╭─ Extracted information

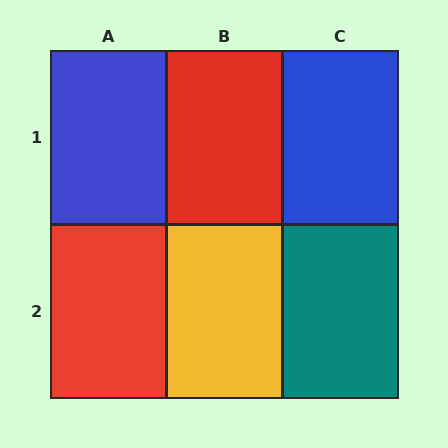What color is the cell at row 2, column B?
Yellow.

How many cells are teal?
1 cell is teal.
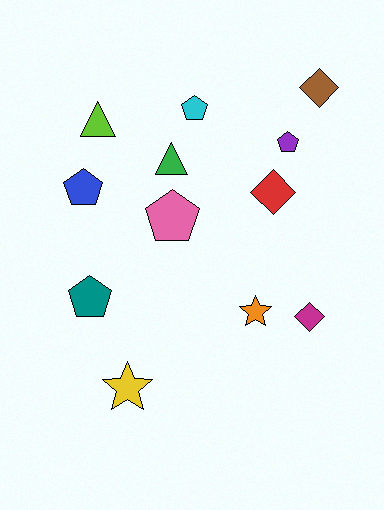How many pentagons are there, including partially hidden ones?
There are 5 pentagons.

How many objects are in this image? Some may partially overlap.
There are 12 objects.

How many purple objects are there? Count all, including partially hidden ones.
There is 1 purple object.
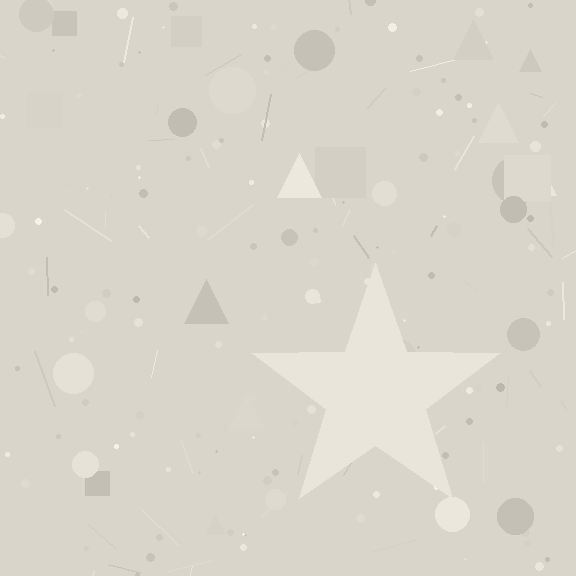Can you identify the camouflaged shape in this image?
The camouflaged shape is a star.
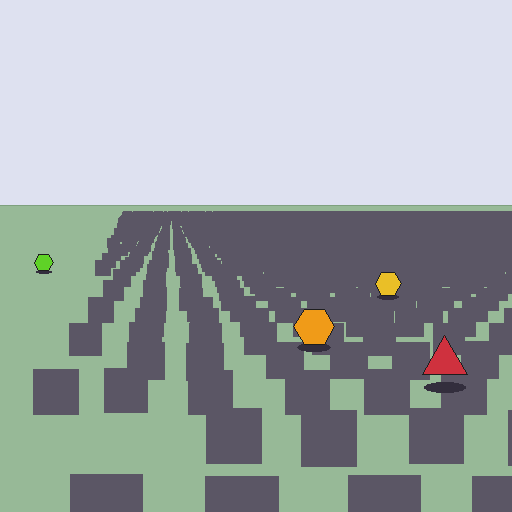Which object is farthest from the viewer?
The lime hexagon is farthest from the viewer. It appears smaller and the ground texture around it is denser.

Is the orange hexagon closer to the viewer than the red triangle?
No. The red triangle is closer — you can tell from the texture gradient: the ground texture is coarser near it.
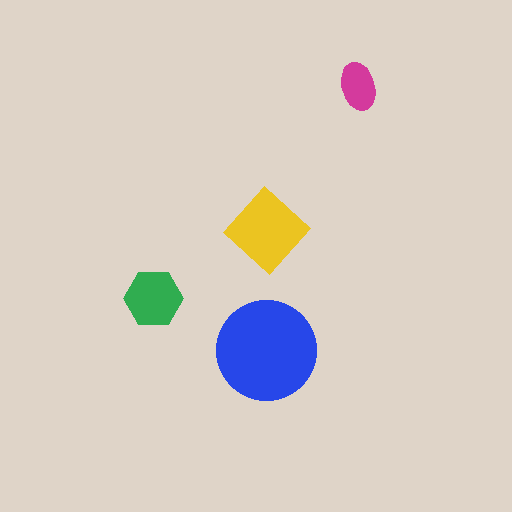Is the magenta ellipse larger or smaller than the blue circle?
Smaller.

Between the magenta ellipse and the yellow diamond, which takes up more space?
The yellow diamond.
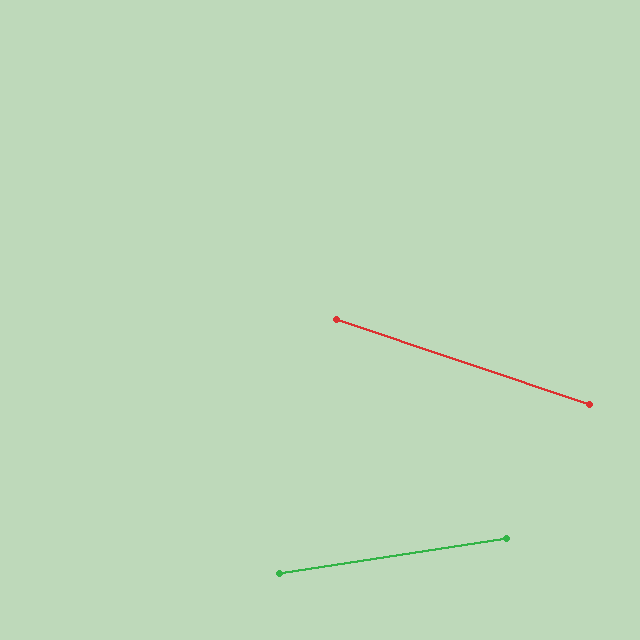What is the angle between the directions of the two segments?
Approximately 27 degrees.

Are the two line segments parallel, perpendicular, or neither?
Neither parallel nor perpendicular — they differ by about 27°.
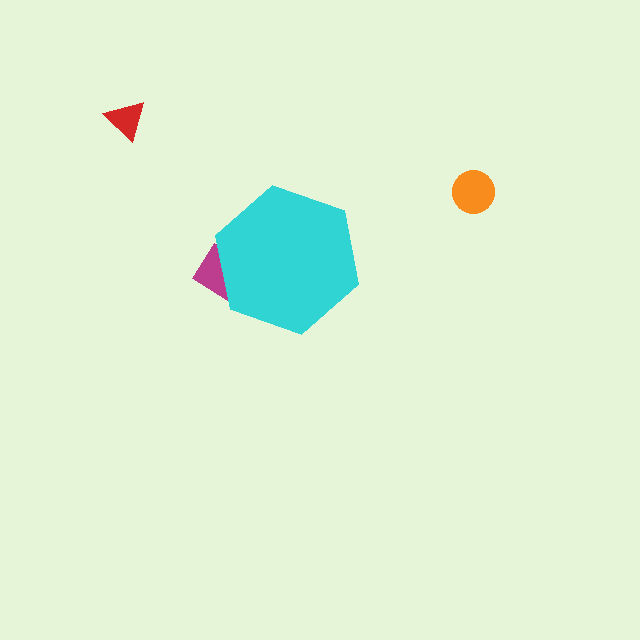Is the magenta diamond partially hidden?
Yes, the magenta diamond is partially hidden behind the cyan hexagon.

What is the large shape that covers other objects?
A cyan hexagon.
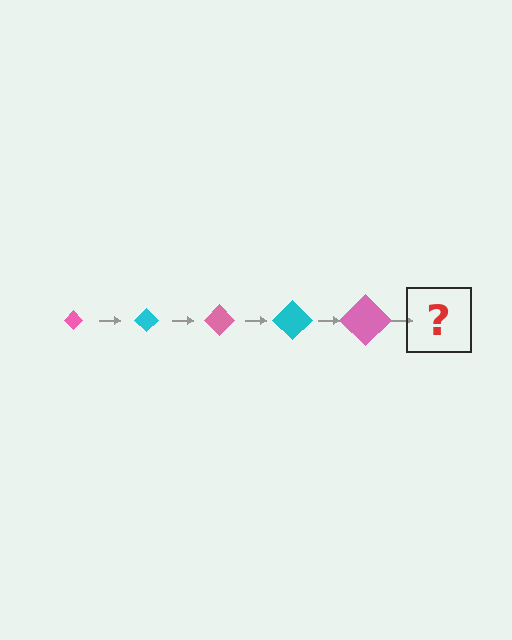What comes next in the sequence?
The next element should be a cyan diamond, larger than the previous one.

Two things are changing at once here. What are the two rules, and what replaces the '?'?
The two rules are that the diamond grows larger each step and the color cycles through pink and cyan. The '?' should be a cyan diamond, larger than the previous one.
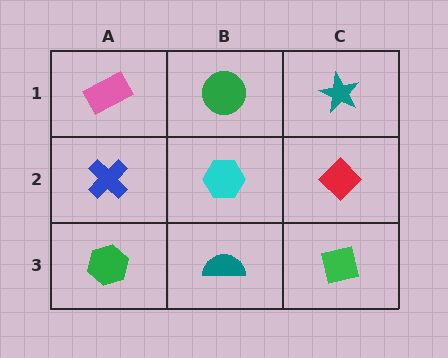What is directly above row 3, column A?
A blue cross.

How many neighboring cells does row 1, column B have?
3.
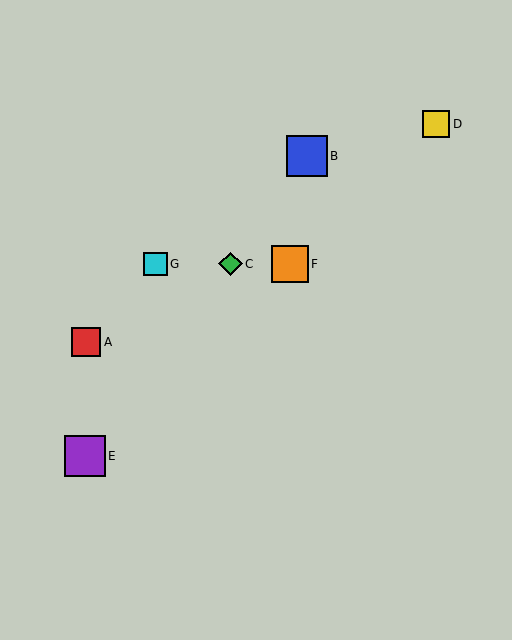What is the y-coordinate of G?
Object G is at y≈264.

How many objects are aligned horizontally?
3 objects (C, F, G) are aligned horizontally.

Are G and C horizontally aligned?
Yes, both are at y≈264.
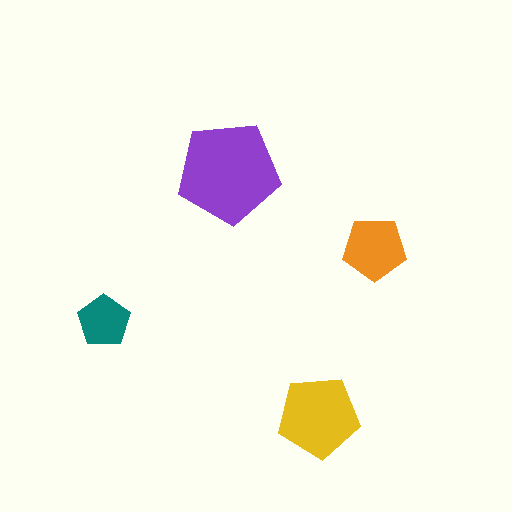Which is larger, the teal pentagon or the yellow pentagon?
The yellow one.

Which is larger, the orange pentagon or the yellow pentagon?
The yellow one.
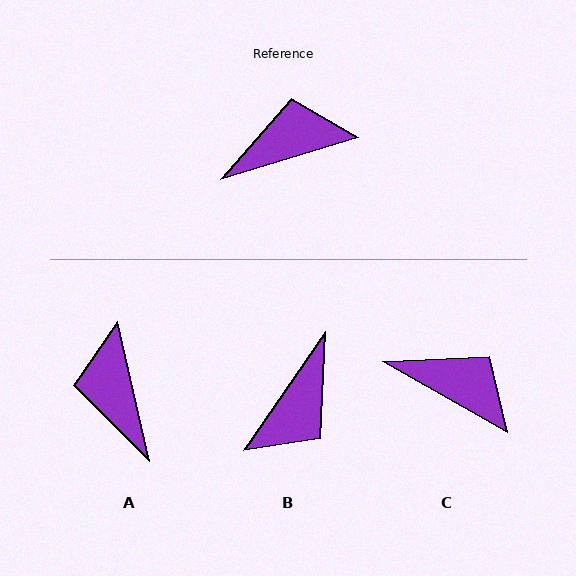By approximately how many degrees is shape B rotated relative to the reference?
Approximately 141 degrees clockwise.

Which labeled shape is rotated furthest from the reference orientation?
B, about 141 degrees away.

╰─

**About this task**
Skipping the pictures, transcribe each line above exactly as it appears.

**Solution for this problem**
What color is the cell at row 2, column B?
Yellow.

How many cells are teal?
1 cell is teal.
How many pentagons are there, including partially hidden ones?
There are 5 pentagons.

How many objects are in this image? Some may partially overlap.
There are 12 objects.

How many purple objects are there? Count all, including partially hidden ones.
There is 1 purple object.
Can you identify the camouflaged shape in this image?
The camouflaged shape is a star.
Which object is farthest from the viewer?
The lime hexagon is farthest from the viewer. It appears smaller and the ground texture around it is denser.

Is the orange hexagon closer to the viewer than the red triangle?
No. The red triangle is closer — you can tell from the texture gradient: the ground texture is coarser near it.
Is the magenta ellipse larger or smaller than the blue circle?
Smaller.

Between the magenta ellipse and the yellow diamond, which takes up more space?
The yellow diamond.
What is the angle between the directions of the two segments?
Approximately 27 degrees.

Are the two line segments parallel, perpendicular, or neither?
Neither parallel nor perpendicular — they differ by about 27°.
Is the magenta diamond partially hidden?
Yes, the magenta diamond is partially hidden behind the cyan hexagon.

What is the large shape that covers other objects?
A cyan hexagon.
What comes next in the sequence?
The next element should be a cyan diamond, larger than the previous one.

Two things are changing at once here. What are the two rules, and what replaces the '?'?
The two rules are that the diamond grows larger each step and the color cycles through pink and cyan. The '?' should be a cyan diamond, larger than the previous one.
What is directly above row 3, column A?
A blue cross.

How many neighboring cells does row 1, column B have?
3.
What is the y-coordinate of G?
Object G is at y≈264.

How many objects are aligned horizontally?
3 objects (C, F, G) are aligned horizontally.

Are G and C horizontally aligned?
Yes, both are at y≈264.
Which is larger, the teal pentagon or the yellow pentagon?
The yellow one.

Which is larger, the orange pentagon or the yellow pentagon?
The yellow one.
By approximately how many degrees is shape B rotated relative to the reference?
Approximately 141 degrees clockwise.

Which labeled shape is rotated furthest from the reference orientation?
B, about 141 degrees away.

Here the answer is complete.